**Task instructions**
Extract the stretch of lines that starts at the line with "How many differences" and ends at the last line of the data below. Give it exactly, without pictures.

**Provided information**
## begin

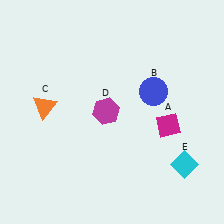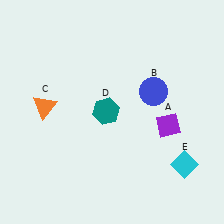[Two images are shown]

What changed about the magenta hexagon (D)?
In Image 1, D is magenta. In Image 2, it changed to teal.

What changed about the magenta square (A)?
In Image 1, A is magenta. In Image 2, it changed to purple.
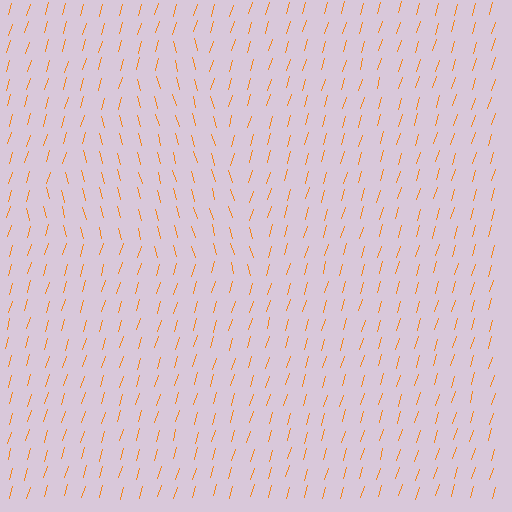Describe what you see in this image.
The image is filled with small orange line segments. A triangle region in the image has lines oriented differently from the surrounding lines, creating a visible texture boundary.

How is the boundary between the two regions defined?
The boundary is defined purely by a change in line orientation (approximately 32 degrees difference). All lines are the same color and thickness.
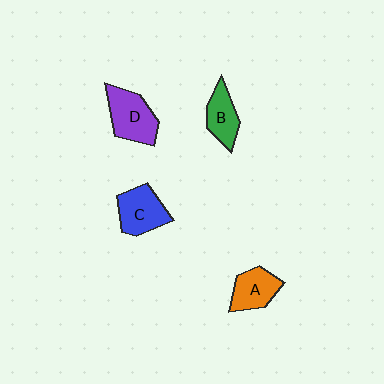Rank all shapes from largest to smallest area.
From largest to smallest: D (purple), C (blue), A (orange), B (green).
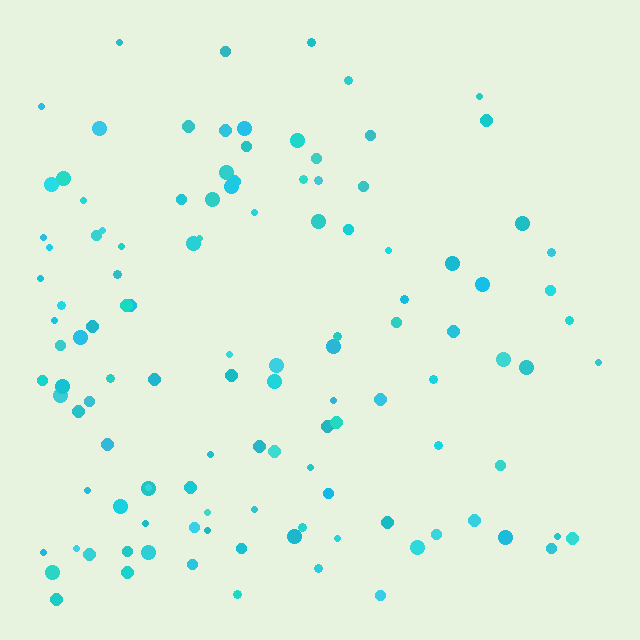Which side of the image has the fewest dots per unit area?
The right.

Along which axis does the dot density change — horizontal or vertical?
Horizontal.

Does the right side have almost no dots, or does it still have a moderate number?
Still a moderate number, just noticeably fewer than the left.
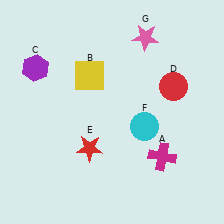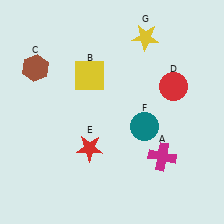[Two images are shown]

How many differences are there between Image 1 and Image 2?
There are 3 differences between the two images.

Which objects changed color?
C changed from purple to brown. F changed from cyan to teal. G changed from pink to yellow.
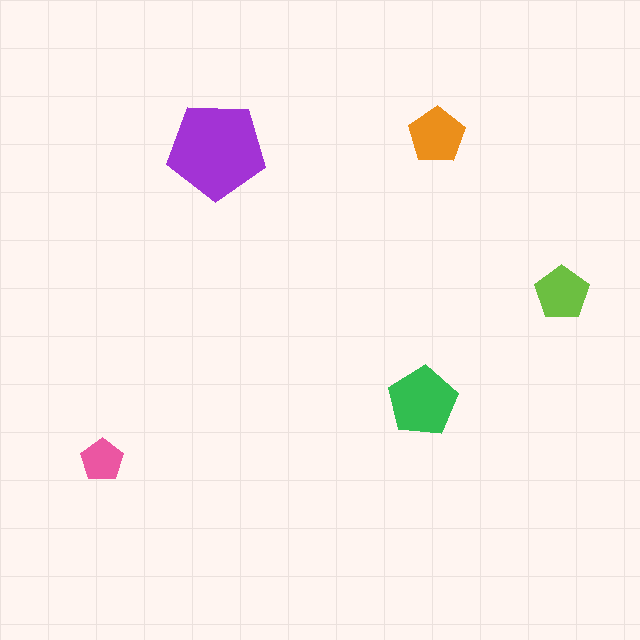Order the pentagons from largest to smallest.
the purple one, the green one, the orange one, the lime one, the pink one.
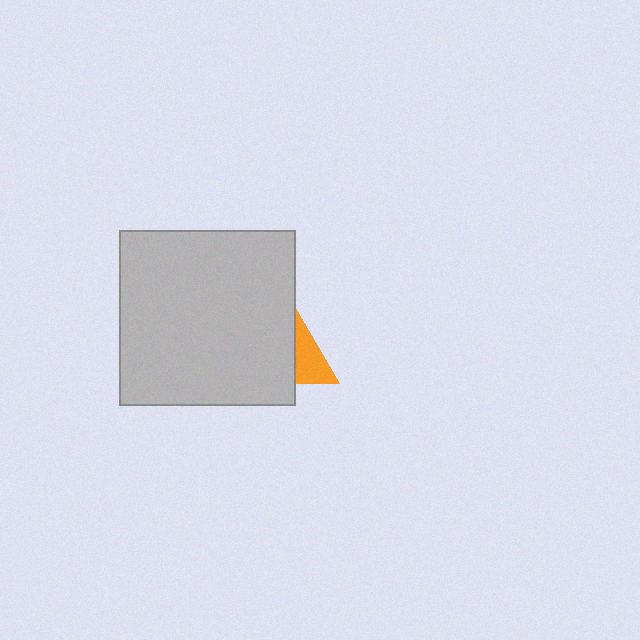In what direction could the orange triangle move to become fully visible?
The orange triangle could move right. That would shift it out from behind the light gray square entirely.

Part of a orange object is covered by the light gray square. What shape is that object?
It is a triangle.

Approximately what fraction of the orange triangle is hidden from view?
Roughly 64% of the orange triangle is hidden behind the light gray square.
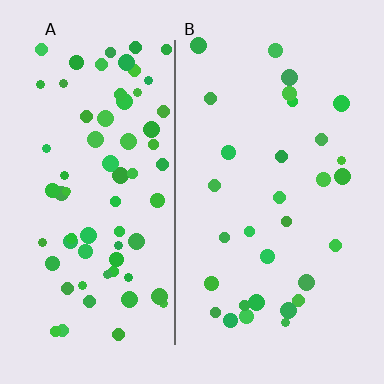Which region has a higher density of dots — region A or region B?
A (the left).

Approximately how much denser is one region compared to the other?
Approximately 2.3× — region A over region B.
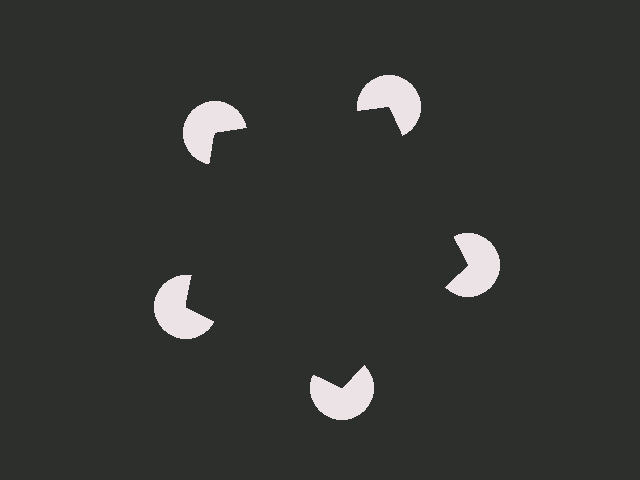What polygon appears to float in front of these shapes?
An illusory pentagon — its edges are inferred from the aligned wedge cuts in the pac-man discs, not physically drawn.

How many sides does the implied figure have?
5 sides.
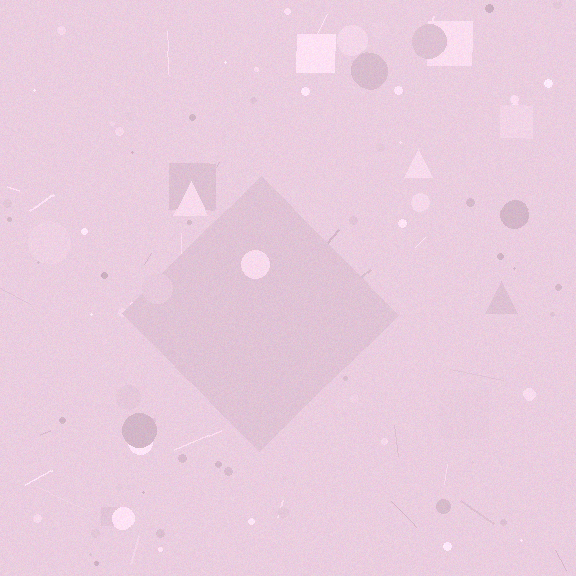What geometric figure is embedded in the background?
A diamond is embedded in the background.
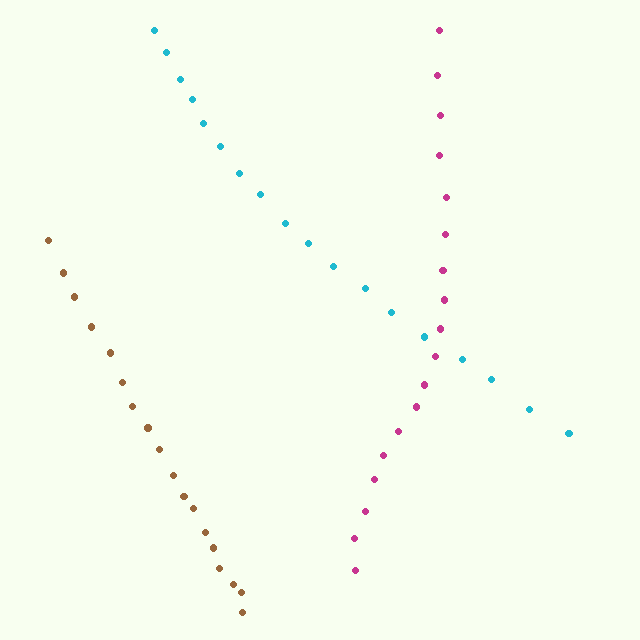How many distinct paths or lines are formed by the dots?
There are 3 distinct paths.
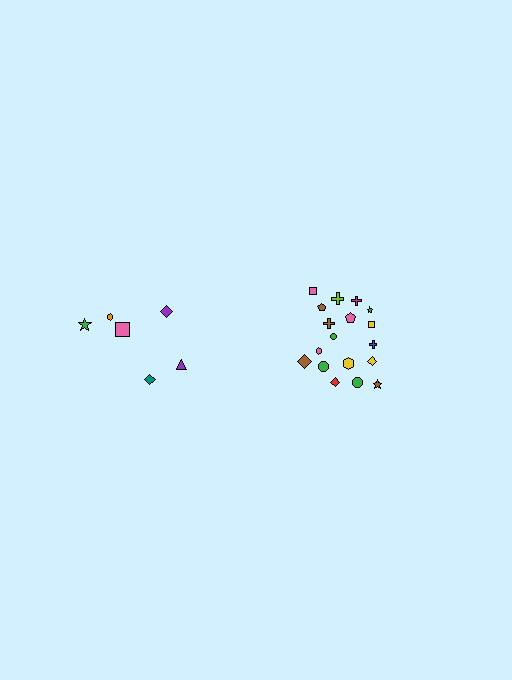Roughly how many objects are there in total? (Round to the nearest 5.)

## end

**Written response**
How many differences are there between Image 1 and Image 2?
There are 3 differences between the two images.

Which objects changed color?
C changed from purple to brown. F changed from cyan to teal. G changed from pink to yellow.
Order the pentagons from largest to smallest.
the purple one, the green one, the orange one, the lime one, the pink one.
In what direction could the orange triangle move to become fully visible?
The orange triangle could move right. That would shift it out from behind the light gray square entirely.

Part of a orange object is covered by the light gray square. What shape is that object?
It is a triangle.

Approximately what fraction of the orange triangle is hidden from view?
Roughly 64% of the orange triangle is hidden behind the light gray square.
Which region has a higher density of dots — region A or region B?
A (the left).

Approximately how much denser is one region compared to the other?
Approximately 2.3× — region A over region B.
What polygon appears to float in front of these shapes?
An illusory pentagon — its edges are inferred from the aligned wedge cuts in the pac-man discs, not physically drawn.

How many sides does the implied figure have?
5 sides.
What geometric figure is embedded in the background?
A diamond is embedded in the background.
How many distinct paths or lines are formed by the dots?
There are 3 distinct paths.
Roughly how many objects are there in total? (Round to the nearest 5.)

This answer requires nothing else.